The listing must be reproduced in full, exactly as it stands.
[GIVEN INFORMATION start]
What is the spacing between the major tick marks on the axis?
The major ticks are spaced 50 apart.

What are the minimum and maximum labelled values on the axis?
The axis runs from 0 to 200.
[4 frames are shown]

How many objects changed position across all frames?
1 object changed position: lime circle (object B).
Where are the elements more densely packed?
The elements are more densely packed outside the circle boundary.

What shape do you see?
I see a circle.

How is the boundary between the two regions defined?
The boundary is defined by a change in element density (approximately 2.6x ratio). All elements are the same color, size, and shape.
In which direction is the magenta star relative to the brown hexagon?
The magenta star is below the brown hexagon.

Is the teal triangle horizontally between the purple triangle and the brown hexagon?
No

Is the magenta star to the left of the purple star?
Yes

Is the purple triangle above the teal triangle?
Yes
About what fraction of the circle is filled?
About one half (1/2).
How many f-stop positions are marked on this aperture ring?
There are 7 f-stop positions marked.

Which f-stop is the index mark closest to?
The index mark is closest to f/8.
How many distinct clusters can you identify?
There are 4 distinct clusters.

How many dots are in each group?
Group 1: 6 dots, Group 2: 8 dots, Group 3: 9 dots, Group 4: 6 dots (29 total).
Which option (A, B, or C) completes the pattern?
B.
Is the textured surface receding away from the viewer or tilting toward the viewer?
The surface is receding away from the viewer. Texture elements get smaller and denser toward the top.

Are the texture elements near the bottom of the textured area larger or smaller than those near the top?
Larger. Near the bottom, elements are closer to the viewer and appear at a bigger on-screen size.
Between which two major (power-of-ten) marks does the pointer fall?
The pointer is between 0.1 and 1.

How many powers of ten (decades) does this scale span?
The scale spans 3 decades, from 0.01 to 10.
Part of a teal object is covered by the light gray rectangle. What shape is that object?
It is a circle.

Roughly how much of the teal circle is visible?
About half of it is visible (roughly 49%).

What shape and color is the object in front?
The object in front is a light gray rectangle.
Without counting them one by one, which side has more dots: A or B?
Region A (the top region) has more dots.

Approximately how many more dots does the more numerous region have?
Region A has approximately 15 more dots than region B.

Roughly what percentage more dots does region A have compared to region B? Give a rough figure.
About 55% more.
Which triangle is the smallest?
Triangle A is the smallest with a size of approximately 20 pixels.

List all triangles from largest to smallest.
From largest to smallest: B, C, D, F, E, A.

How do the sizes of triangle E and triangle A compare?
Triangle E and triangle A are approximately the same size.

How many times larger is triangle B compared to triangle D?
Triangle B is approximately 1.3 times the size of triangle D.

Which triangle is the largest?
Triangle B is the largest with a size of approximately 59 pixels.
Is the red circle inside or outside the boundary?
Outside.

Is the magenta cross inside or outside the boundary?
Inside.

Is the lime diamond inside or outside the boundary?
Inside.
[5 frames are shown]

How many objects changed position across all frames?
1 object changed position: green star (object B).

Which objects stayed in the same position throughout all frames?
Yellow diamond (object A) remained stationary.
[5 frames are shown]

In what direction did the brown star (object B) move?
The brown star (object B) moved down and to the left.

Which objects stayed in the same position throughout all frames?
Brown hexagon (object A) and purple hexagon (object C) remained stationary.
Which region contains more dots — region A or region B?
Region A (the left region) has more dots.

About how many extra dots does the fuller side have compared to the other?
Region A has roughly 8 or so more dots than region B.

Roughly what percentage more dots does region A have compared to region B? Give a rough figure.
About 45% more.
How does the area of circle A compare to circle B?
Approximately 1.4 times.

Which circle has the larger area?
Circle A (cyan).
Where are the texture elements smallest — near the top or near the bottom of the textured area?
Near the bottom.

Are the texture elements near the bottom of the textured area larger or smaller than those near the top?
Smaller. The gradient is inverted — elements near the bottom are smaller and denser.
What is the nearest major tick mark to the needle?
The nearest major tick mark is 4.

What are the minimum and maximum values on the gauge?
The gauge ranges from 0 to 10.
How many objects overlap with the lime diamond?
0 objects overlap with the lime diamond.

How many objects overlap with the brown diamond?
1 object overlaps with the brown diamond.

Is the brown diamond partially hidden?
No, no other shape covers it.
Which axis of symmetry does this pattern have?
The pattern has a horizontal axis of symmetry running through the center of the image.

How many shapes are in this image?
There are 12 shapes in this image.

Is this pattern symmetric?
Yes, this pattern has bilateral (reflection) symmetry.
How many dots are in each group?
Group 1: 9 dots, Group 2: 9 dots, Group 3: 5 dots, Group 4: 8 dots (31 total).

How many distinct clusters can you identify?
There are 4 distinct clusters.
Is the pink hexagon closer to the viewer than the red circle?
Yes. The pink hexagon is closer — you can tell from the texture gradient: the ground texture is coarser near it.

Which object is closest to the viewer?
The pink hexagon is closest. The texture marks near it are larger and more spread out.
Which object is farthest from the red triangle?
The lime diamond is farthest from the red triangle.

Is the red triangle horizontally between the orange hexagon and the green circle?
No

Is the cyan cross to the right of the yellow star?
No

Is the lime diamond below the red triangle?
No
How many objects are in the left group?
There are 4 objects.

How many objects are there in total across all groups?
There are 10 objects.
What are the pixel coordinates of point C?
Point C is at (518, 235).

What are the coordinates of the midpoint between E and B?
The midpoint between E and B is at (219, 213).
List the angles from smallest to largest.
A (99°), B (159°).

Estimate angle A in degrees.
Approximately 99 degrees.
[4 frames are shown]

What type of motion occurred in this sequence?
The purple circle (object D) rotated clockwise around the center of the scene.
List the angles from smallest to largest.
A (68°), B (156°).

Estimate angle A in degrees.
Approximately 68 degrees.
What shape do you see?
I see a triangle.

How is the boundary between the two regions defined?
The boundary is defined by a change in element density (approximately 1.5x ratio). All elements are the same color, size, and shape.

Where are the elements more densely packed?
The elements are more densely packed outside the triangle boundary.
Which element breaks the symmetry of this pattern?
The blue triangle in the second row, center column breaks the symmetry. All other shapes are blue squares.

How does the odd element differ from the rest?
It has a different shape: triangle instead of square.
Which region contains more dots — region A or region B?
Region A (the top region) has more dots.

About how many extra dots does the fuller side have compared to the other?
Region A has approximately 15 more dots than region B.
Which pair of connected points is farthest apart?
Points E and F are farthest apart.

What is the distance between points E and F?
[GIVEN INFORMATION end]
▶ OUTPUT
What is the spacing between the major tick marks on the axis?
The major ticks are spaced 50 apart.

What are the minimum and maximum labelled values on the axis?
The axis runs from 0 to 200.
[4 frames are shown]

How many objects changed position across all frames?
1 object changed position: lime circle (object B).
Where are the elements more densely packed?
The elements are more densely packed outside the circle boundary.

What shape do you see?
I see a circle.

How is the boundary between the two regions defined?
The boundary is defined by a change in element density (approximately 2.6x ratio). All elements are the same color, size, and shape.
In which direction is the magenta star relative to the brown hexagon?
The magenta star is below the brown hexagon.

Is the teal triangle horizontally between the purple triangle and the brown hexagon?
No

Is the magenta star to the left of the purple star?
Yes

Is the purple triangle above the teal triangle?
Yes
About what fraction of the circle is filled?
About one half (1/2).
How many f-stop positions are marked on this aperture ring?
There are 7 f-stop positions marked.

Which f-stop is the index mark closest to?
The index mark is closest to f/8.
How many distinct clusters can you identify?
There are 4 distinct clusters.

How many dots are in each group?
Group 1: 6 dots, Group 2: 8 dots, Group 3: 9 dots, Group 4: 6 dots (29 total).
Which option (A, B, or C) completes the pattern?
B.
Is the textured surface receding away from the viewer or tilting toward the viewer?
The surface is receding away from the viewer. Texture elements get smaller and denser toward the top.

Are the texture elements near the bottom of the textured area larger or smaller than those near the top?
Larger. Near the bottom, elements are closer to the viewer and appear at a bigger on-screen size.
Between which two major (power-of-ten) marks does the pointer fall?
The pointer is between 0.1 and 1.

How many powers of ten (decades) does this scale span?
The scale spans 3 decades, from 0.01 to 10.
Part of a teal object is covered by the light gray rectangle. What shape is that object?
It is a circle.

Roughly how much of the teal circle is visible?
About half of it is visible (roughly 49%).

What shape and color is the object in front?
The object in front is a light gray rectangle.
Without counting them one by one, which side has more dots: A or B?
Region A (the top region) has more dots.

Approximately how many more dots does the more numerous region have?
Region A has approximately 15 more dots than region B.

Roughly what percentage more dots does region A have compared to region B? Give a rough figure.
About 55% more.
Which triangle is the smallest?
Triangle A is the smallest with a size of approximately 20 pixels.

List all triangles from largest to smallest.
From largest to smallest: B, C, D, F, E, A.

How do the sizes of triangle E and triangle A compare?
Triangle E and triangle A are approximately the same size.

How many times larger is triangle B compared to triangle D?
Triangle B is approximately 1.3 times the size of triangle D.

Which triangle is the largest?
Triangle B is the largest with a size of approximately 59 pixels.
Is the red circle inside or outside the boundary?
Outside.

Is the magenta cross inside or outside the boundary?
Inside.

Is the lime diamond inside or outside the boundary?
Inside.
[5 frames are shown]

How many objects changed position across all frames?
1 object changed position: green star (object B).

Which objects stayed in the same position throughout all frames?
Yellow diamond (object A) remained stationary.
[5 frames are shown]

In what direction did the brown star (object B) move?
The brown star (object B) moved down and to the left.

Which objects stayed in the same position throughout all frames?
Brown hexagon (object A) and purple hexagon (object C) remained stationary.
Which region contains more dots — region A or region B?
Region A (the left region) has more dots.

About how many extra dots does the fuller side have compared to the other?
Region A has roughly 8 or so more dots than region B.

Roughly what percentage more dots does region A have compared to region B? Give a rough figure.
About 45% more.
How does the area of circle A compare to circle B?
Approximately 1.4 times.

Which circle has the larger area?
Circle A (cyan).
Where are the texture elements smallest — near the top or near the bottom of the textured area?
Near the bottom.

Are the texture elements near the bottom of the textured area larger or smaller than those near the top?
Smaller. The gradient is inverted — elements near the bottom are smaller and denser.
What is the nearest major tick mark to the needle?
The nearest major tick mark is 4.

What are the minimum and maximum values on the gauge?
The gauge ranges from 0 to 10.
How many objects overlap with the lime diamond?
0 objects overlap with the lime diamond.

How many objects overlap with the brown diamond?
1 object overlaps with the brown diamond.

Is the brown diamond partially hidden?
No, no other shape covers it.
Which axis of symmetry does this pattern have?
The pattern has a horizontal axis of symmetry running through the center of the image.

How many shapes are in this image?
There are 12 shapes in this image.

Is this pattern symmetric?
Yes, this pattern has bilateral (reflection) symmetry.
How many dots are in each group?
Group 1: 9 dots, Group 2: 9 dots, Group 3: 5 dots, Group 4: 8 dots (31 total).

How many distinct clusters can you identify?
There are 4 distinct clusters.
Is the pink hexagon closer to the viewer than the red circle?
Yes. The pink hexagon is closer — you can tell from the texture gradient: the ground texture is coarser near it.

Which object is closest to the viewer?
The pink hexagon is closest. The texture marks near it are larger and more spread out.
Which object is farthest from the red triangle?
The lime diamond is farthest from the red triangle.

Is the red triangle horizontally between the orange hexagon and the green circle?
No

Is the cyan cross to the right of the yellow star?
No

Is the lime diamond below the red triangle?
No
How many objects are in the left group?
There are 4 objects.

How many objects are there in total across all groups?
There are 10 objects.
What are the pixel coordinates of point C?
Point C is at (518, 235).

What are the coordinates of the midpoint between E and B?
The midpoint between E and B is at (219, 213).
List the angles from smallest to largest.
A (99°), B (159°).

Estimate angle A in degrees.
Approximately 99 degrees.
[4 frames are shown]

What type of motion occurred in this sequence?
The purple circle (object D) rotated clockwise around the center of the scene.
List the angles from smallest to largest.
A (68°), B (156°).

Estimate angle A in degrees.
Approximately 68 degrees.
What shape do you see?
I see a triangle.

How is the boundary between the two regions defined?
The boundary is defined by a change in element density (approximately 1.5x ratio). All elements are the same color, size, and shape.

Where are the elements more densely packed?
The elements are more densely packed outside the triangle boundary.
Which element breaks the symmetry of this pattern?
The blue triangle in the second row, center column breaks the symmetry. All other shapes are blue squares.

How does the odd element differ from the rest?
It has a different shape: triangle instead of square.
Which region contains more dots — region A or region B?
Region A (the top region) has more dots.

About how many extra dots does the fuller side have compared to the other?
Region A has approximately 15 more dots than region B.
Which pair of connected points is farthest apart?
Points E and F are farthest apart.

What is the distance between points E and F?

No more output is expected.